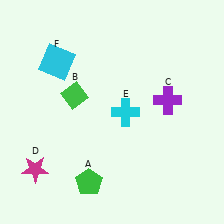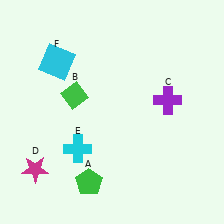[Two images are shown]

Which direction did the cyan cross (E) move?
The cyan cross (E) moved down and to the left.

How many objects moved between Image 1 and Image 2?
1 object moved between the two images.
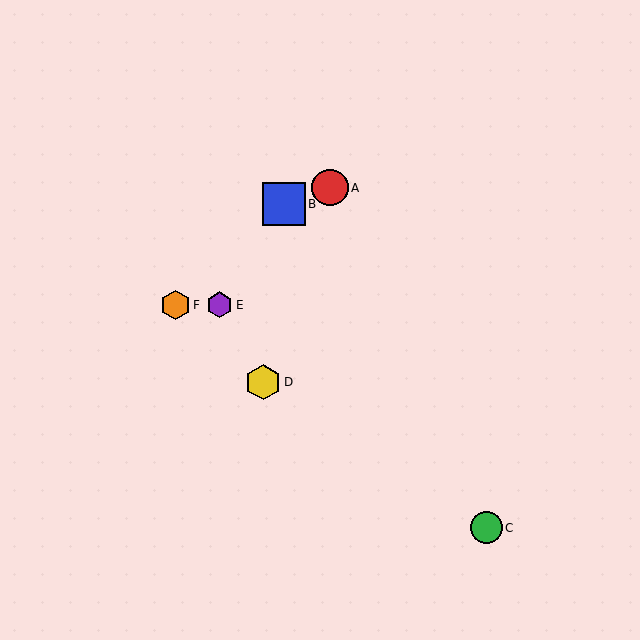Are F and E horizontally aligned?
Yes, both are at y≈305.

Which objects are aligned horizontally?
Objects E, F are aligned horizontally.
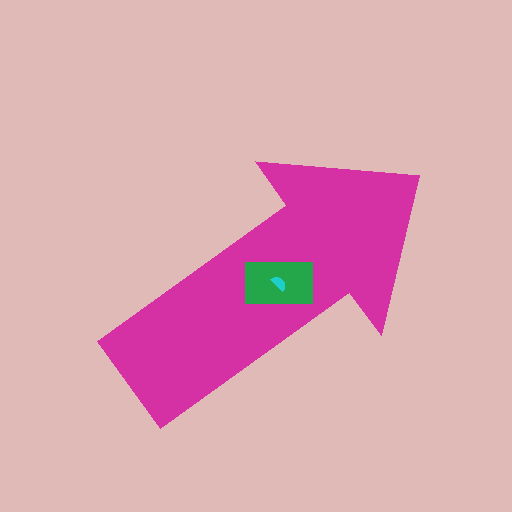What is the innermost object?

________________________

Short problem: Repeat the material above verbatim. Leave the pictures behind.

Written solution:
[Two images are shown]

Which direction did the cyan cross (E) move?
The cyan cross (E) moved down and to the left.

How many objects moved between Image 1 and Image 2?
1 object moved between the two images.
Are F and E horizontally aligned?
Yes, both are at y≈305.

Which objects are aligned horizontally?
Objects E, F are aligned horizontally.
What is the innermost object?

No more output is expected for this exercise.